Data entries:
----

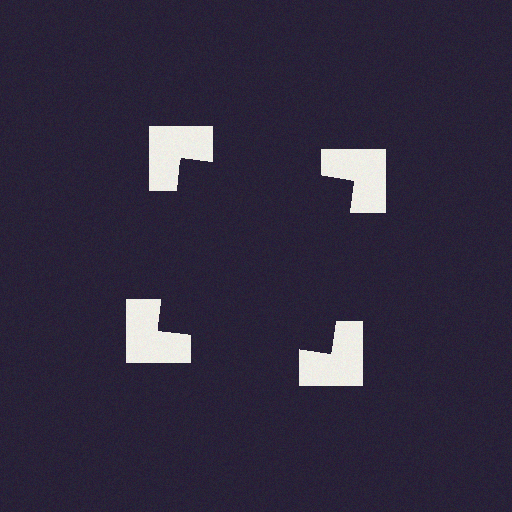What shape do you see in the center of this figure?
An illusory square — its edges are inferred from the aligned wedge cuts in the notched squares, not physically drawn.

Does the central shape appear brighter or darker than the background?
It typically appears slightly darker than the background, even though no actual brightness change is drawn.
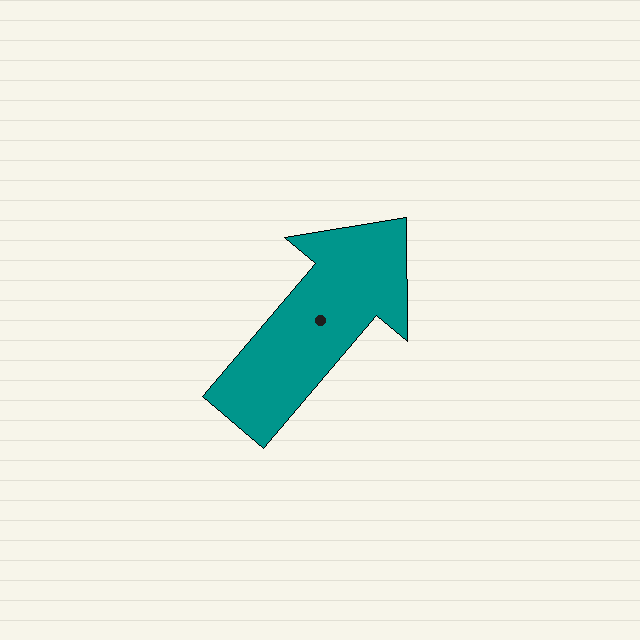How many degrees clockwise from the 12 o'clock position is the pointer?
Approximately 40 degrees.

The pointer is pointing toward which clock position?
Roughly 1 o'clock.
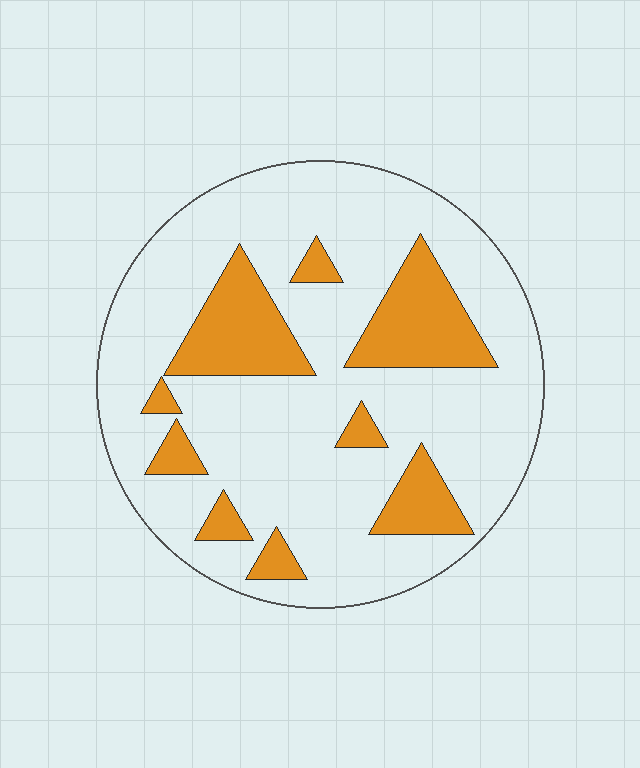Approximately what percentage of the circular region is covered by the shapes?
Approximately 20%.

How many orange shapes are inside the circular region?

----

*Requirement*. Find the line with "The pointer is". Reproduce it and every line after it through the last line above exactly, leaving out the pictures.

*Written answer*.
The pointer is pointing toward which clock position?
Roughly 1 o'clock.
Approximately what percentage of the circular region is covered by the shapes?
Approximately 20%.

How many orange shapes are inside the circular region?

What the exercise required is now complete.